### How to complete this task
Go to the line with "How many blue" in the records below, then output it and each following line exactly, up to and including the line with "Is the teal". Skip pictures and add nothing.

### Given records

[Start of Attachment]

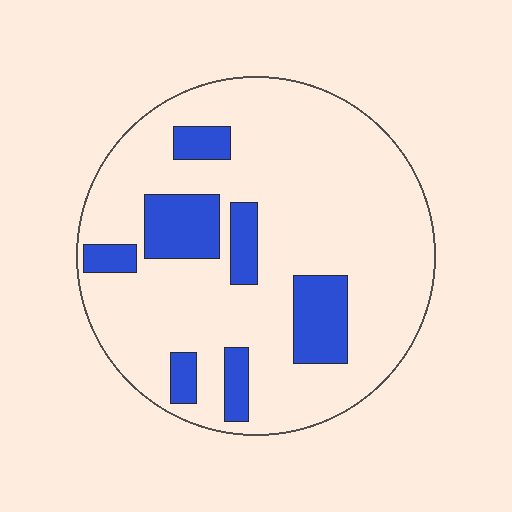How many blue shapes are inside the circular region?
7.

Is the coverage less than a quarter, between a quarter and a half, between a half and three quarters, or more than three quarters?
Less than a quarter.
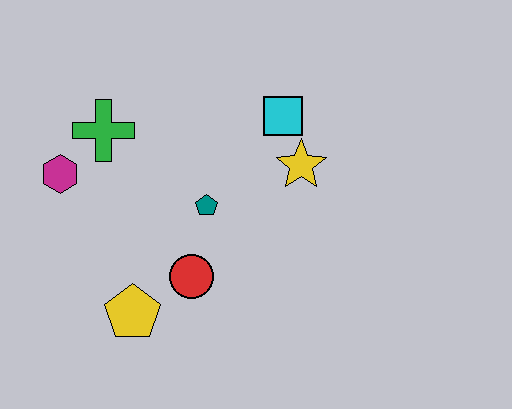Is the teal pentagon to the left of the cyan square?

[End of Attachment]
[Start of Attachment]

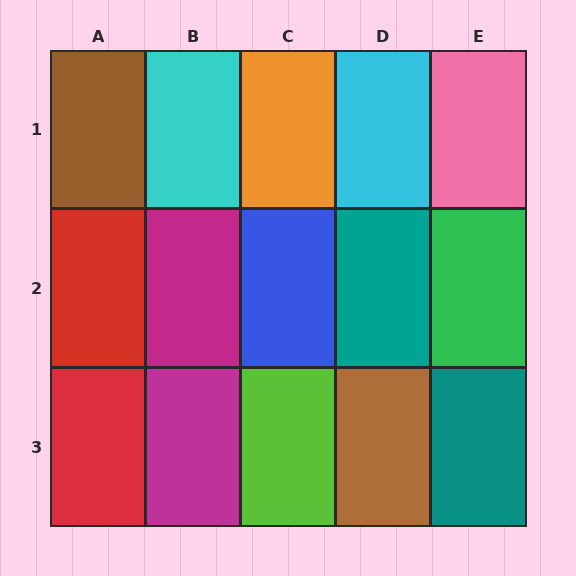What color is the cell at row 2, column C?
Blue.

[End of Attachment]

### Exercise response
How many blue shapes are inside the circular region?
7.

Is the coverage less than a quarter, between a quarter and a half, between a half and three quarters, or more than three quarters?
Less than a quarter.
Is the teal pentagon to the left of the cyan square?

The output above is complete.